**JOB:** Quote every line below exactly and skip any picture.

**DATA LINES:**
..........

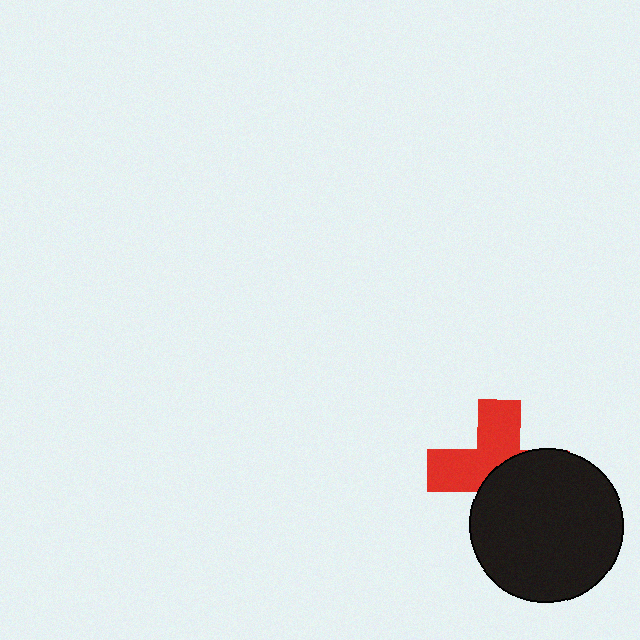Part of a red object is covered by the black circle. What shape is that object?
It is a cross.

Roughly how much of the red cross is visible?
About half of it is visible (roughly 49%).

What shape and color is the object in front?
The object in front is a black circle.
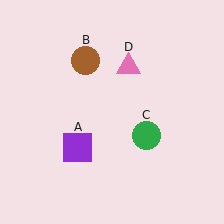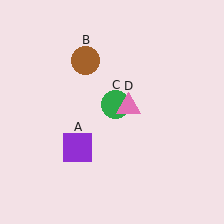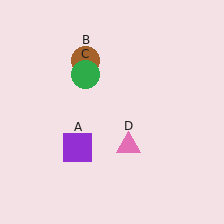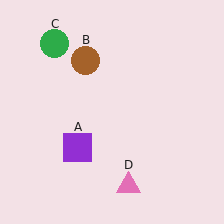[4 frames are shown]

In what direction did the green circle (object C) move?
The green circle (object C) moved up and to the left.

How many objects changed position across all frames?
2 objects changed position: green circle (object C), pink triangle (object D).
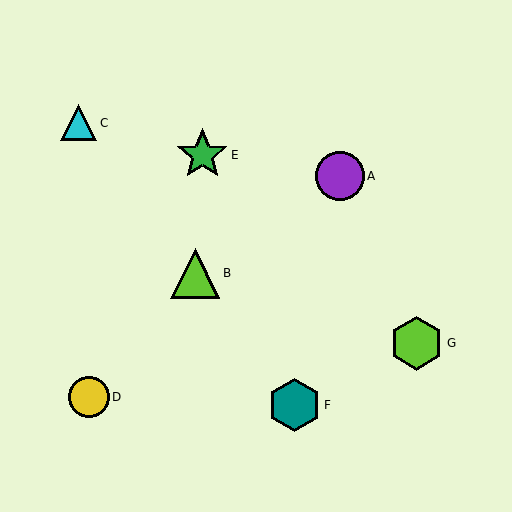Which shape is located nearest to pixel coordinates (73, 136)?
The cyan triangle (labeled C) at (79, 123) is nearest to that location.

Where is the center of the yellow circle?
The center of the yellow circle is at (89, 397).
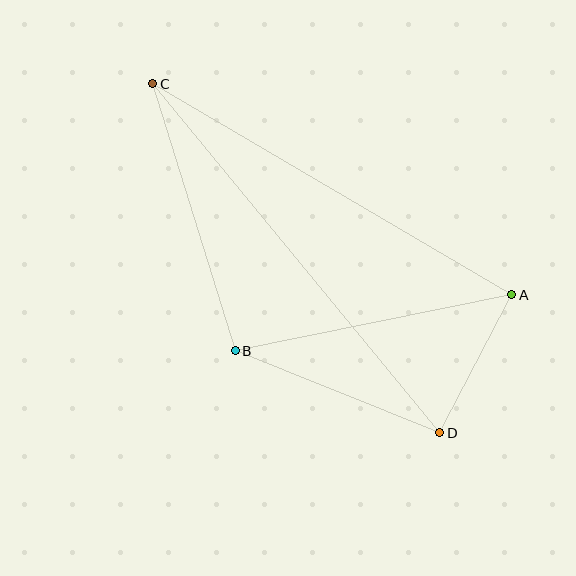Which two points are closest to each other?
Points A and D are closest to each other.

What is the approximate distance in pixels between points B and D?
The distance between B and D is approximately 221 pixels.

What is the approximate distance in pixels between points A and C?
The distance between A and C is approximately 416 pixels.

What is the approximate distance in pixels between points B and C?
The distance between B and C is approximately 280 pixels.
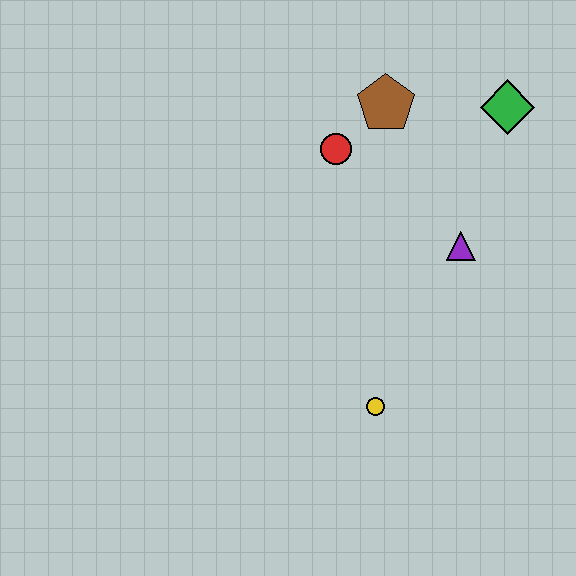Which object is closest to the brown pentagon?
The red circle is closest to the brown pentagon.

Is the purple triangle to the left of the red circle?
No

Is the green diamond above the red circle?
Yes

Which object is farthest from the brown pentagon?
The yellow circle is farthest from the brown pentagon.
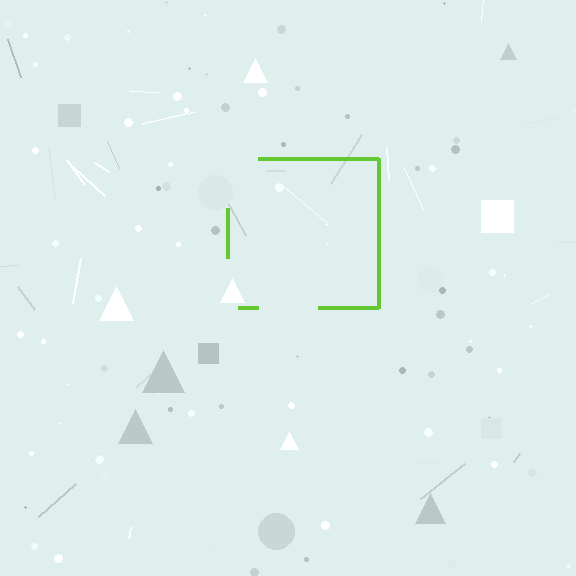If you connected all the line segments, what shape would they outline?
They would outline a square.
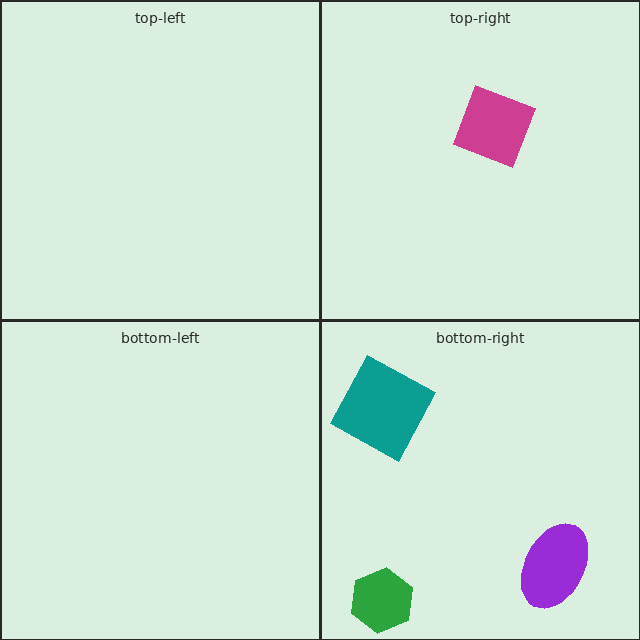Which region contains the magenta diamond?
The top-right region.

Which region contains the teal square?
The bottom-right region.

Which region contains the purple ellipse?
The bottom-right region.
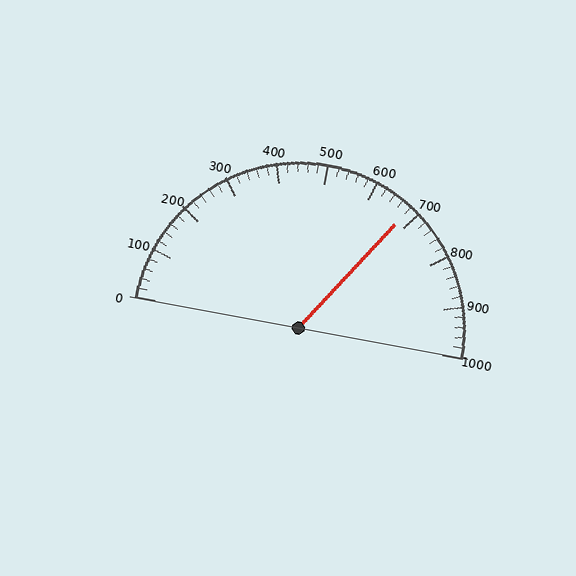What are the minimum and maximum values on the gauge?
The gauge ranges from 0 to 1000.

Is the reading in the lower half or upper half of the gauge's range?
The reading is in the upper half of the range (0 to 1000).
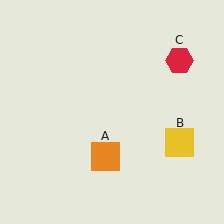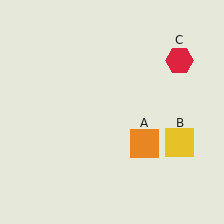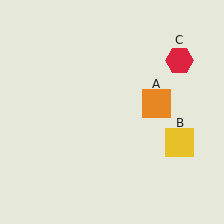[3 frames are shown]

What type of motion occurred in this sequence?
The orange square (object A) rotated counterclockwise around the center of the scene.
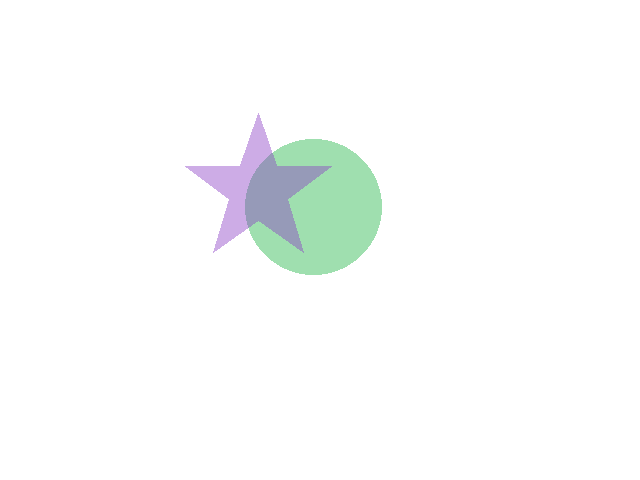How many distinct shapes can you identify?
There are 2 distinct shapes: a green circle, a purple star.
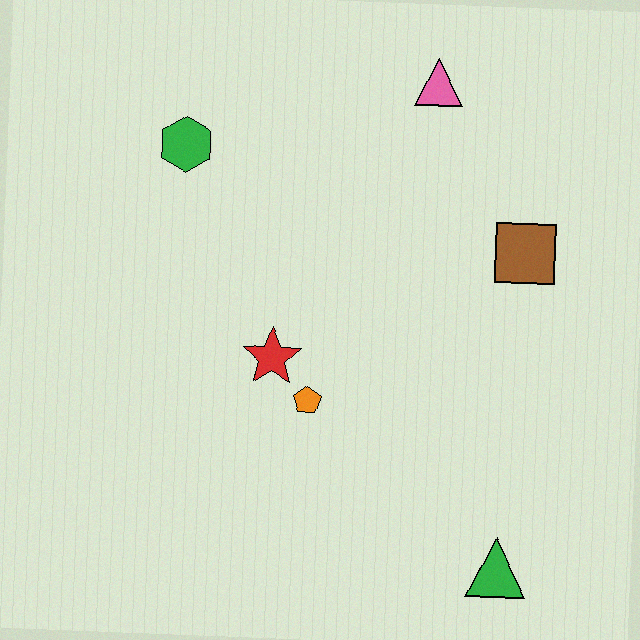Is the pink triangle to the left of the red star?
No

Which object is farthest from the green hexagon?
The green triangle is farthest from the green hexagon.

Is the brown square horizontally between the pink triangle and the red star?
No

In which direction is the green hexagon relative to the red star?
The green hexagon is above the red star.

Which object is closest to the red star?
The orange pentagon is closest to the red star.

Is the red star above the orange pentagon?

..........

**EXPECTED ANSWER:**
Part of a red object is covered by the black circle. What shape is that object?
It is a cross.

Roughly how much of the red cross is visible?
About half of it is visible (roughly 49%).

What shape and color is the object in front?
The object in front is a black circle.
[4 frames are shown]

In what direction did the green circle (object C) move?
The green circle (object C) moved up and to the left.

How many objects changed position across all frames?
2 objects changed position: green circle (object C), pink triangle (object D).
Which shape is located nearest to pixel coordinates (73, 136)?
The cyan triangle (labeled C) at (79, 123) is nearest to that location.

Where is the center of the yellow circle?
The center of the yellow circle is at (89, 397).
Which two points are closest to each other?
Points A and D are closest to each other.

What is the approximate distance in pixels between points B and D?
The distance between B and D is approximately 221 pixels.

What is the approximate distance in pixels between points A and C?
The distance between A and C is approximately 416 pixels.

What is the approximate distance in pixels between points B and C?
The distance between B and C is approximately 280 pixels.
Which object is closest to the brown pentagon?
The red circle is closest to the brown pentagon.

Is the purple triangle to the left of the red circle?
No

Is the green diamond above the red circle?
Yes

Which object is farthest from the brown pentagon?
The yellow circle is farthest from the brown pentagon.
If you connected all the line segments, what shape would they outline?
They would outline a square.
Which region contains the magenta diamond?
The top-right region.

Which region contains the teal square?
The bottom-right region.

Which region contains the purple ellipse?
The bottom-right region.
What are the minimum and maximum values on the gauge?
The gauge ranges from 0 to 1000.

Is the reading in the lower half or upper half of the gauge's range?
The reading is in the upper half of the range (0 to 1000).
[3 frames are shown]

What type of motion occurred in this sequence?
The orange square (object A) rotated counterclockwise around the center of the scene.
How many distinct shapes can you identify?
There are 2 distinct shapes: a green circle, a purple star.
Is the pink triangle to the left of the red star?
No

Which object is farthest from the green hexagon?
The green triangle is farthest from the green hexagon.

Is the brown square horizontally between the pink triangle and the red star?
No

In which direction is the green hexagon relative to the red star?
The green hexagon is above the red star.

Which object is closest to the red star?
The orange pentagon is closest to the red star.

Is the red star above the orange pentagon?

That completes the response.